Return exactly the lines of the data below, from the one that contains "What shape is" through the final line, and leave out every picture.

> **Provided material**
** START **
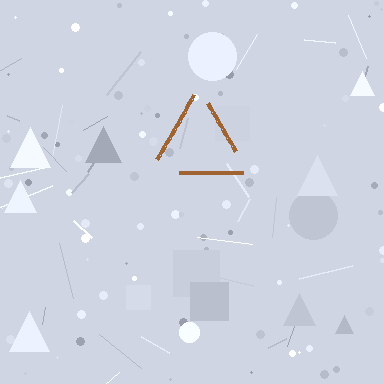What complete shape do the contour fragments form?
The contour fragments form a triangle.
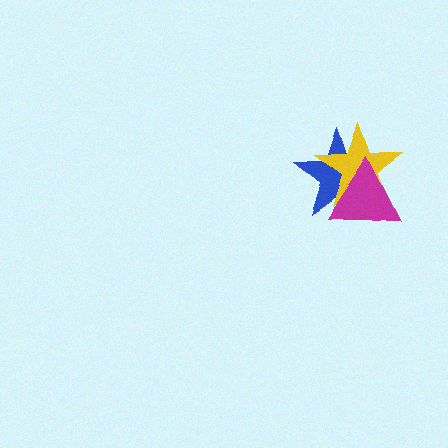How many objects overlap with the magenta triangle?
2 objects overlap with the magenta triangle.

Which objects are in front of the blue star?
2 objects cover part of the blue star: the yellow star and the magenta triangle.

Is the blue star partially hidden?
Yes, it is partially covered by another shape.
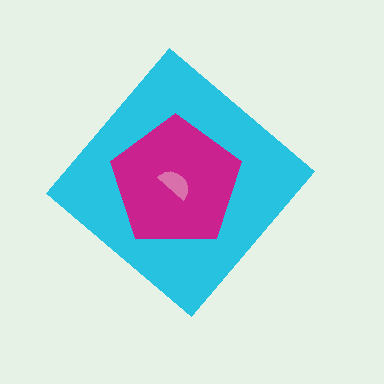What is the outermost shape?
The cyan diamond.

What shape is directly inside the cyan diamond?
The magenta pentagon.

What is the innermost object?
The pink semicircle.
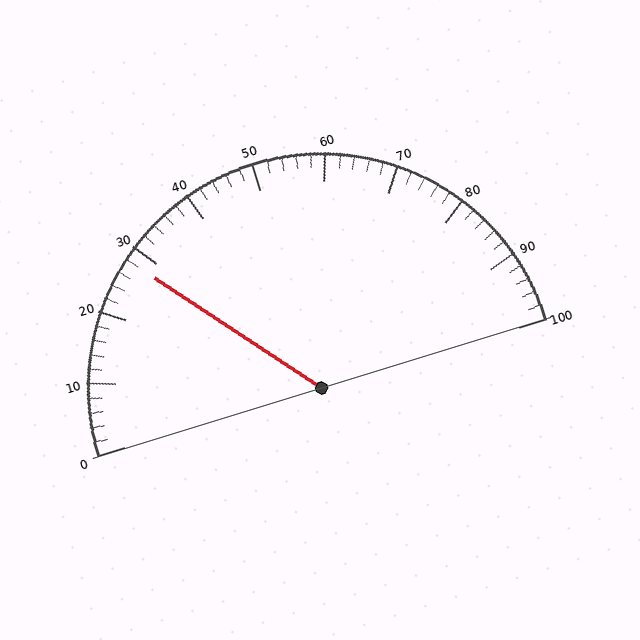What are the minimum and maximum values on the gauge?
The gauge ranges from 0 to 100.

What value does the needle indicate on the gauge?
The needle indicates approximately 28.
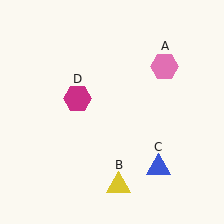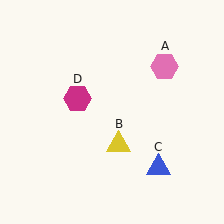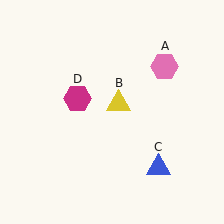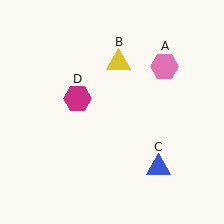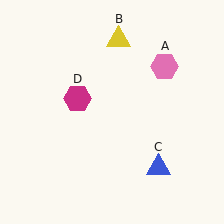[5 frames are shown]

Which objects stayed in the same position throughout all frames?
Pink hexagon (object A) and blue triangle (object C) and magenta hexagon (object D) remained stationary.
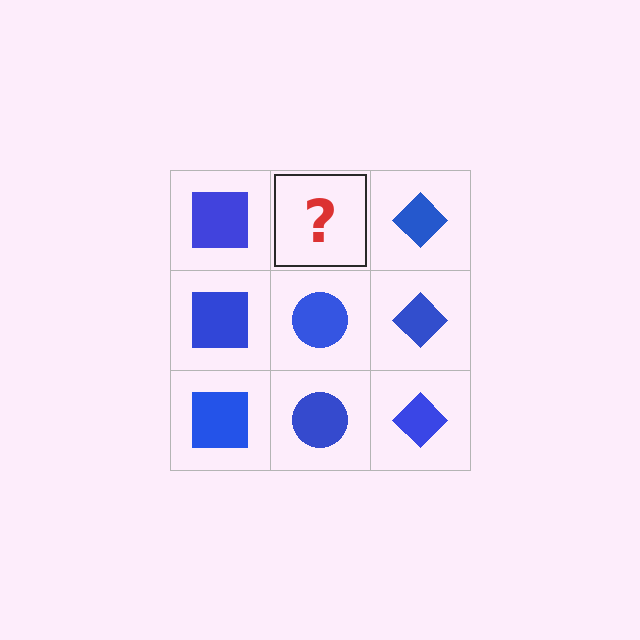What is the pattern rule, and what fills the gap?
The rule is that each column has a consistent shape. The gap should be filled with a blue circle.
** END **
> **Exercise output**
What shape is directly inside the cyan diamond?
The magenta pentagon.

What is the innermost object?
The pink semicircle.
What are the minimum and maximum values on the gauge?
The gauge ranges from 0 to 100.

What value does the needle indicate on the gauge?
The needle indicates approximately 28.
[5 frames are shown]

Which objects stayed in the same position throughout all frames?
Pink hexagon (object A) and blue triangle (object C) and magenta hexagon (object D) remained stationary.
What is the pattern rule, and what fills the gap?
The rule is that each column has a consistent shape. The gap should be filled with a blue circle.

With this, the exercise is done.